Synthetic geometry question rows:
■ ■ ■ ■ ■

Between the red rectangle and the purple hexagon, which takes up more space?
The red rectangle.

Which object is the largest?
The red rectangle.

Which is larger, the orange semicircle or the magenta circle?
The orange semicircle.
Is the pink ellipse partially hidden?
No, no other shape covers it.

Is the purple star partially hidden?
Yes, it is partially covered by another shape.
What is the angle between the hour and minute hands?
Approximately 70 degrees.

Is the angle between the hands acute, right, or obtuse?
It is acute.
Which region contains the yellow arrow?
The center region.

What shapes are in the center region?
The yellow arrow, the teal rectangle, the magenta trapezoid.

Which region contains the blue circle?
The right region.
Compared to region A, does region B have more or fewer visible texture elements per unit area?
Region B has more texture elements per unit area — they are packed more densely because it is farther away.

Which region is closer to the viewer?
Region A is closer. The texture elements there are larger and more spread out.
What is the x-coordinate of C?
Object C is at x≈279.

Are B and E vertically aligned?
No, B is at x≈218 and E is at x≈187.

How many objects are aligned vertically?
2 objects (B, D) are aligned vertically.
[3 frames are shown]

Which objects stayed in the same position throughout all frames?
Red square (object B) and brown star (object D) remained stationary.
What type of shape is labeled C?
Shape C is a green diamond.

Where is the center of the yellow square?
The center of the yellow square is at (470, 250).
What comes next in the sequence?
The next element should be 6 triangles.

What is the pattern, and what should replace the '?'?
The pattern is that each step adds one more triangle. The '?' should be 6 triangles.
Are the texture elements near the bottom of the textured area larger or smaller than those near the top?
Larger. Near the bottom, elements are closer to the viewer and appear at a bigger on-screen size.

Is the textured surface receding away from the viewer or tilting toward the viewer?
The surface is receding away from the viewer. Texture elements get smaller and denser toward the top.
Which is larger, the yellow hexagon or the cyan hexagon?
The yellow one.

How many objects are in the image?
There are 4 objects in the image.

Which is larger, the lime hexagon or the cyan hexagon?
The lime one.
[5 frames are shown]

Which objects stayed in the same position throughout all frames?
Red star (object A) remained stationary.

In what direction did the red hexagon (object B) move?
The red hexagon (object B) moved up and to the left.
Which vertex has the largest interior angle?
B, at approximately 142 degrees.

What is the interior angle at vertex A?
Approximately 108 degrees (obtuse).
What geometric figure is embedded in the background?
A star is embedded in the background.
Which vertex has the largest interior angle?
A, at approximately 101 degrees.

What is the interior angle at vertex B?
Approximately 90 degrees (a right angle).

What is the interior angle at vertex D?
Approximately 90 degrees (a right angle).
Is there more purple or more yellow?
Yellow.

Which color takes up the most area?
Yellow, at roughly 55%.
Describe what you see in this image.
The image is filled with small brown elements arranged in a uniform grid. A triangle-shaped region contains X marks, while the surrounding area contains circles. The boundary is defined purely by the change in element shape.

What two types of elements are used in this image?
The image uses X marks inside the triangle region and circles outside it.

■ ■ ■ ■ ■

Tally the lines above containing "shown". Answer with the count only.

Exercise result
2